• [SUPPLIED DATA]:
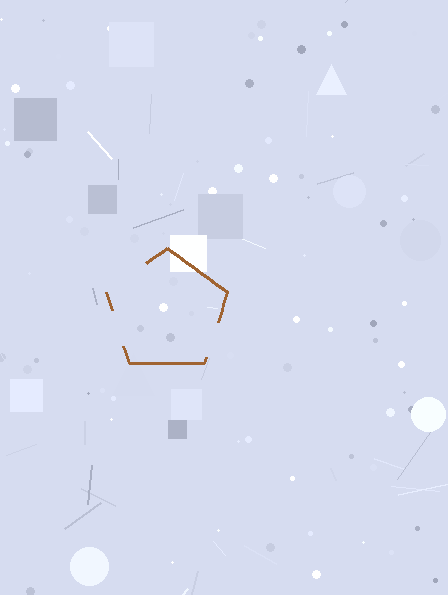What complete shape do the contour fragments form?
The contour fragments form a pentagon.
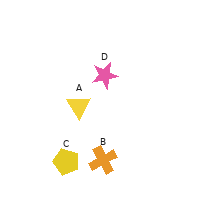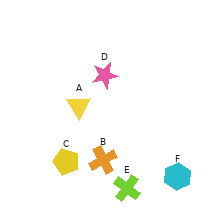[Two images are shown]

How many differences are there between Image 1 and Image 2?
There are 2 differences between the two images.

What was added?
A lime cross (E), a cyan hexagon (F) were added in Image 2.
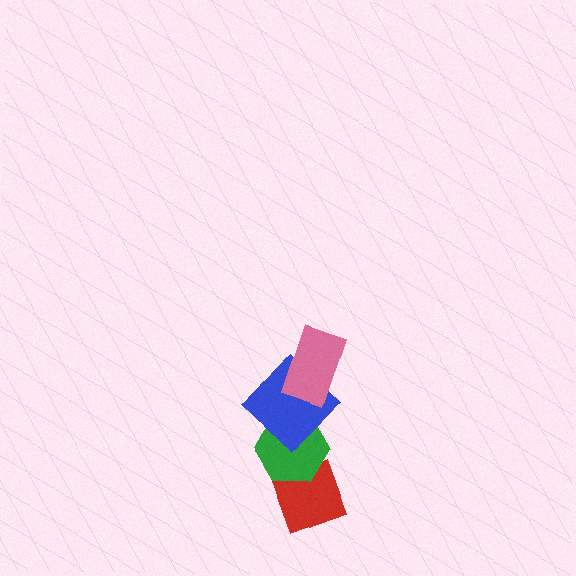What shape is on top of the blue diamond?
The pink rectangle is on top of the blue diamond.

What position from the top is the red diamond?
The red diamond is 4th from the top.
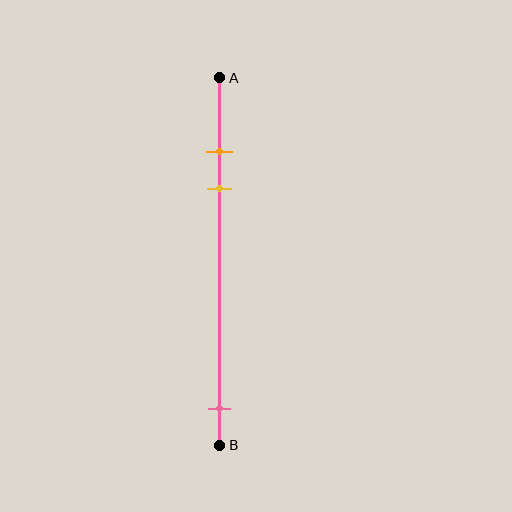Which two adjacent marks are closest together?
The orange and yellow marks are the closest adjacent pair.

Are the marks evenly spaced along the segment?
No, the marks are not evenly spaced.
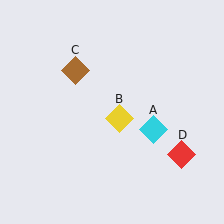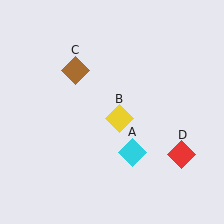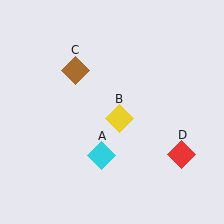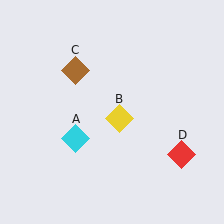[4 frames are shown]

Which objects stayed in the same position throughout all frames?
Yellow diamond (object B) and brown diamond (object C) and red diamond (object D) remained stationary.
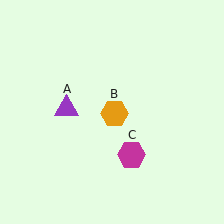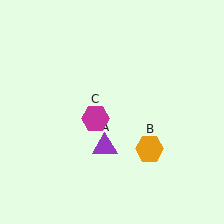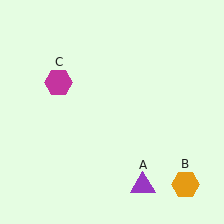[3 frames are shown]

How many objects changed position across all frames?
3 objects changed position: purple triangle (object A), orange hexagon (object B), magenta hexagon (object C).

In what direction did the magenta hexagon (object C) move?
The magenta hexagon (object C) moved up and to the left.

• [WHAT NEEDS TO BE DONE]:
Above are the records; reproduce them exactly and leave out the pictures.

• [CORRECT RESULT]:
What complete shape do the contour fragments form?
The contour fragments form a pentagon.
[Two images are shown]

How many differences are there between Image 1 and Image 2?
There are 2 differences between the two images.

What was added?
A lime cross (E), a cyan hexagon (F) were added in Image 2.
What shape is on top of the blue diamond?
The pink rectangle is on top of the blue diamond.

What position from the top is the red diamond?
The red diamond is 4th from the top.
Which two adjacent marks are closest together?
The orange and yellow marks are the closest adjacent pair.

Are the marks evenly spaced along the segment?
No, the marks are not evenly spaced.
[4 frames are shown]

Which objects stayed in the same position throughout all frames?
Yellow diamond (object B) and brown diamond (object C) and red diamond (object D) remained stationary.
[3 frames are shown]

How many objects changed position across all frames?
3 objects changed position: purple triangle (object A), orange hexagon (object B), magenta hexagon (object C).

In what direction did the magenta hexagon (object C) move?
The magenta hexagon (object C) moved up and to the left.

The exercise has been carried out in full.